## EXERCISE REQUIREMENTS
Nothing but the lines from the one containing "What are the" through the last line of the records below should be copied, exactly and without pictures.

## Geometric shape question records
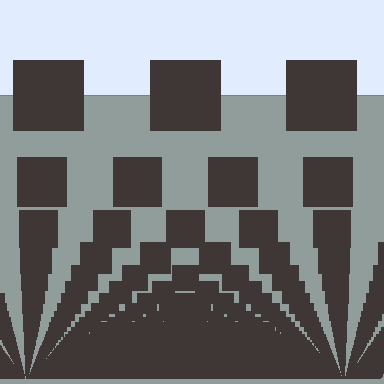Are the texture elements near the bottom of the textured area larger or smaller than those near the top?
Smaller. The gradient is inverted — elements near the bottom are smaller and denser.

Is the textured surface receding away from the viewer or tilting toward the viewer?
The surface appears to tilt toward the viewer. Texture elements get larger and sparser toward the top.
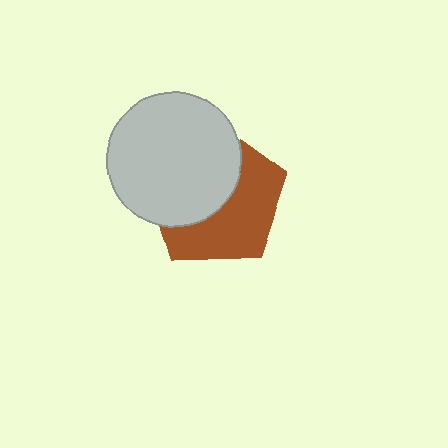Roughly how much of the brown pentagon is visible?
About half of it is visible (roughly 50%).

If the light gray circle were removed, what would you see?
You would see the complete brown pentagon.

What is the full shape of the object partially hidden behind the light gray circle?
The partially hidden object is a brown pentagon.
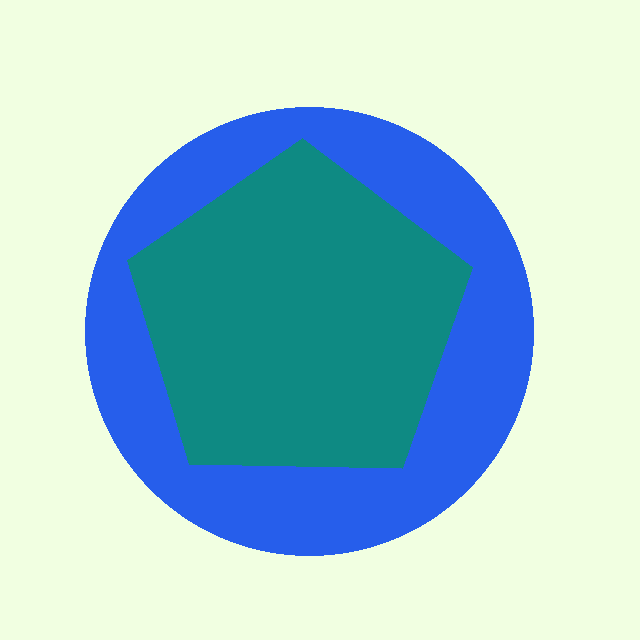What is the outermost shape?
The blue circle.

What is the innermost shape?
The teal pentagon.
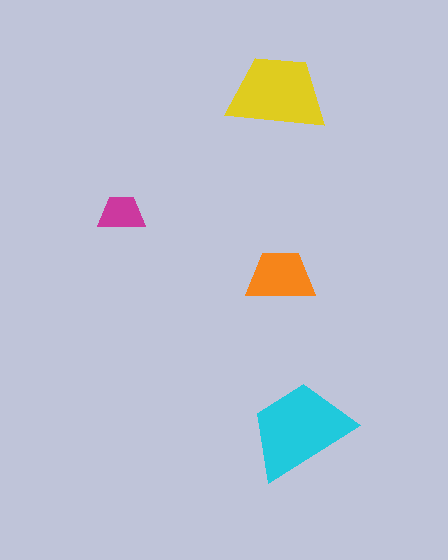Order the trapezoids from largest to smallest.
the cyan one, the yellow one, the orange one, the magenta one.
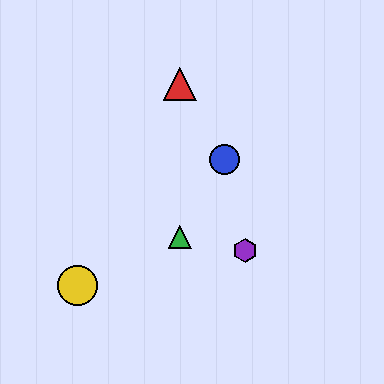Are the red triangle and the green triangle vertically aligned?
Yes, both are at x≈180.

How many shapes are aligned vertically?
2 shapes (the red triangle, the green triangle) are aligned vertically.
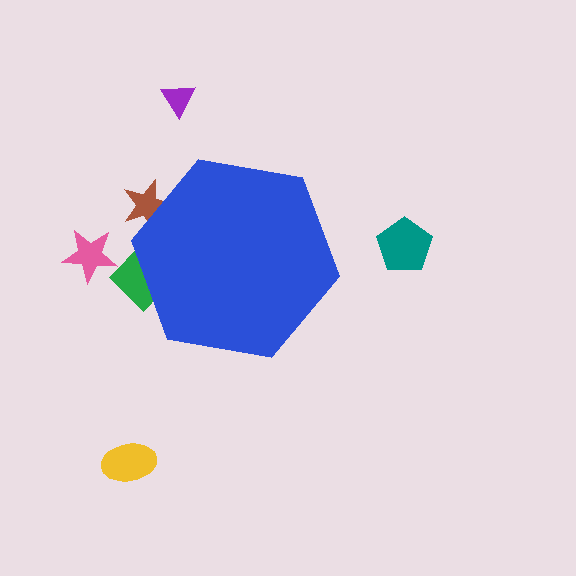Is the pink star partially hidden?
No, the pink star is fully visible.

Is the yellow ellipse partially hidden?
No, the yellow ellipse is fully visible.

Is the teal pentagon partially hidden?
No, the teal pentagon is fully visible.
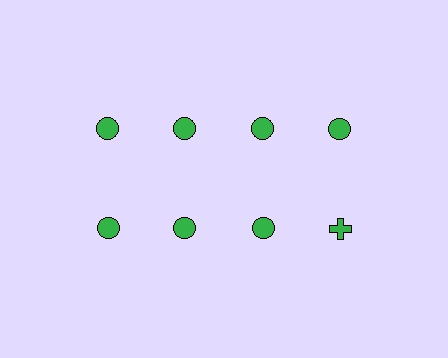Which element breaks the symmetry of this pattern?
The green cross in the second row, rightmost column breaks the symmetry. All other shapes are green circles.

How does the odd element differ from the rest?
It has a different shape: cross instead of circle.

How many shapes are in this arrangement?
There are 8 shapes arranged in a grid pattern.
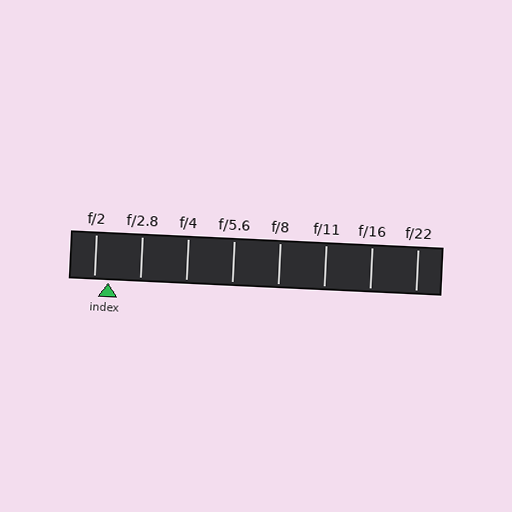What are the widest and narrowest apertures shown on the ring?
The widest aperture shown is f/2 and the narrowest is f/22.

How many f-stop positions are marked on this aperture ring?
There are 8 f-stop positions marked.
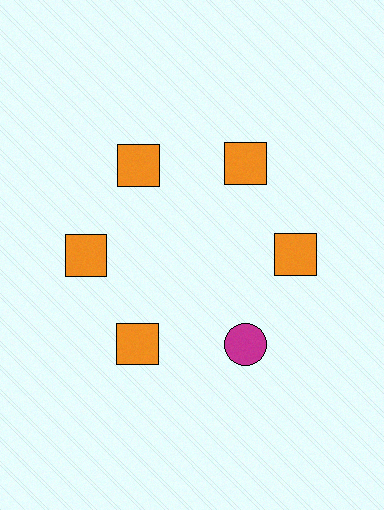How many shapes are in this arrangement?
There are 6 shapes arranged in a ring pattern.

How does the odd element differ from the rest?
It differs in both color (magenta instead of orange) and shape (circle instead of square).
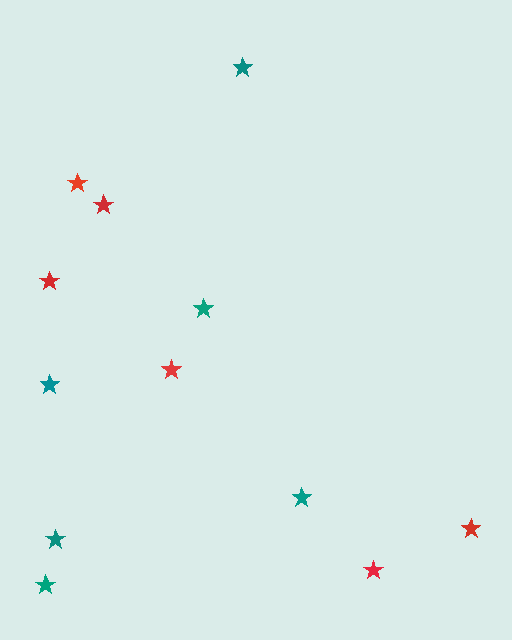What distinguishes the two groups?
There are 2 groups: one group of red stars (6) and one group of teal stars (6).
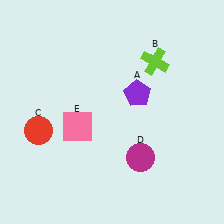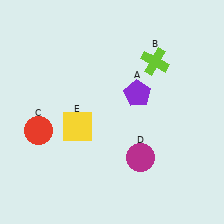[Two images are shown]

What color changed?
The square (E) changed from pink in Image 1 to yellow in Image 2.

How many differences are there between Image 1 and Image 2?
There is 1 difference between the two images.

## RESULT OF THE TASK
What are the widest and narrowest apertures shown on the ring?
The widest aperture shown is f/2 and the narrowest is f/22.

How many f-stop positions are marked on this aperture ring?
There are 8 f-stop positions marked.
How many shapes are in this arrangement?
There are 6 shapes arranged in a ring pattern.

How does the odd element differ from the rest?
It differs in both color (magenta instead of orange) and shape (circle instead of square).
What distinguishes the two groups?
There are 2 groups: one group of red stars (6) and one group of teal stars (6).
[Two images are shown]

What color changed?
The square (E) changed from pink in Image 1 to yellow in Image 2.

How many differences are there between Image 1 and Image 2?
There is 1 difference between the two images.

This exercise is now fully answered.